*AIM OF THE TASK*
Restate exactly, and only, the lines from the one with "Where is the center of the magenta square?" through the end of the data, with both of those end lines kept. Drop any pictures.

*MATERIAL FOR THIS EXERCISE*

☆ ☆ ☆

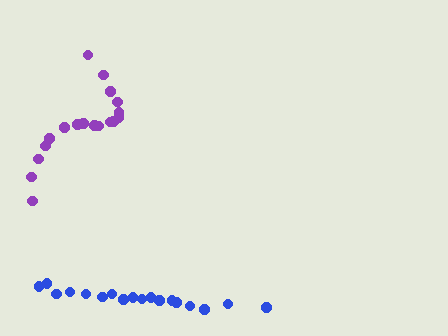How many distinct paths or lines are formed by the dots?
There are 2 distinct paths.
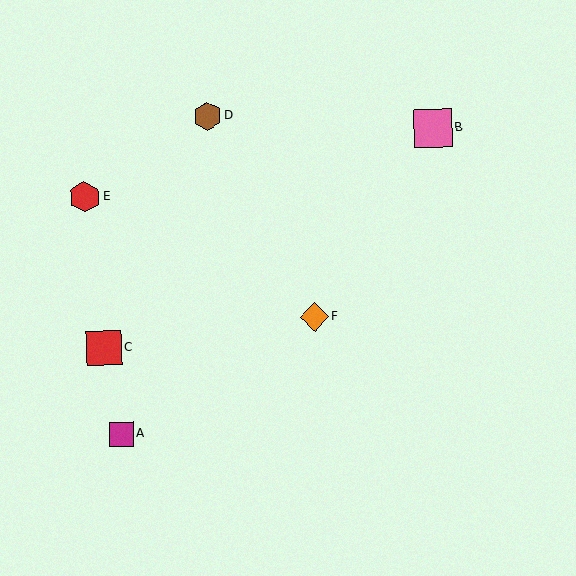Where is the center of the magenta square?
The center of the magenta square is at (121, 434).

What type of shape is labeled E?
Shape E is a red hexagon.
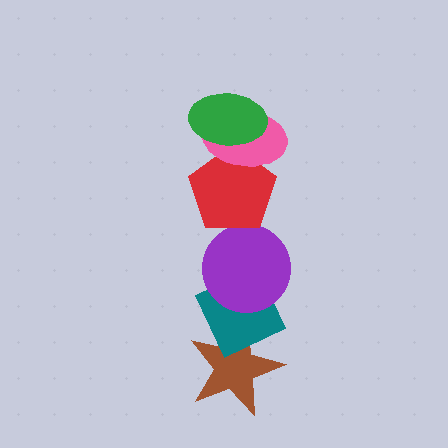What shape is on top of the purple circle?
The red pentagon is on top of the purple circle.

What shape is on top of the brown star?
The teal diamond is on top of the brown star.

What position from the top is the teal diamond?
The teal diamond is 5th from the top.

☆ ☆ ☆

*RESPONSE*
Where is the center of the magenta square?
The center of the magenta square is at (121, 434).

What type of shape is labeled E?
Shape E is a red hexagon.
What shape is on top of the purple circle?
The red pentagon is on top of the purple circle.

What shape is on top of the brown star?
The teal diamond is on top of the brown star.

What position from the top is the teal diamond?
The teal diamond is 5th from the top.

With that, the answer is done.